START Records for processing

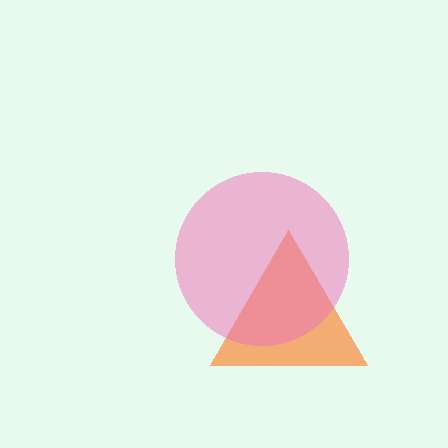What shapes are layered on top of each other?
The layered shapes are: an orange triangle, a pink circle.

END Records for processing
START Records for processing

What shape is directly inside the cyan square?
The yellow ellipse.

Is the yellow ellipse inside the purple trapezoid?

END Records for processing

## Problem requirements
Above are records; repeat only the lines starting at the line with "What shape is" and ending at the line with "Is the yellow", exactly as they appear, both included.

## Solution
What shape is directly inside the cyan square?
The yellow ellipse.

Is the yellow ellipse inside the purple trapezoid?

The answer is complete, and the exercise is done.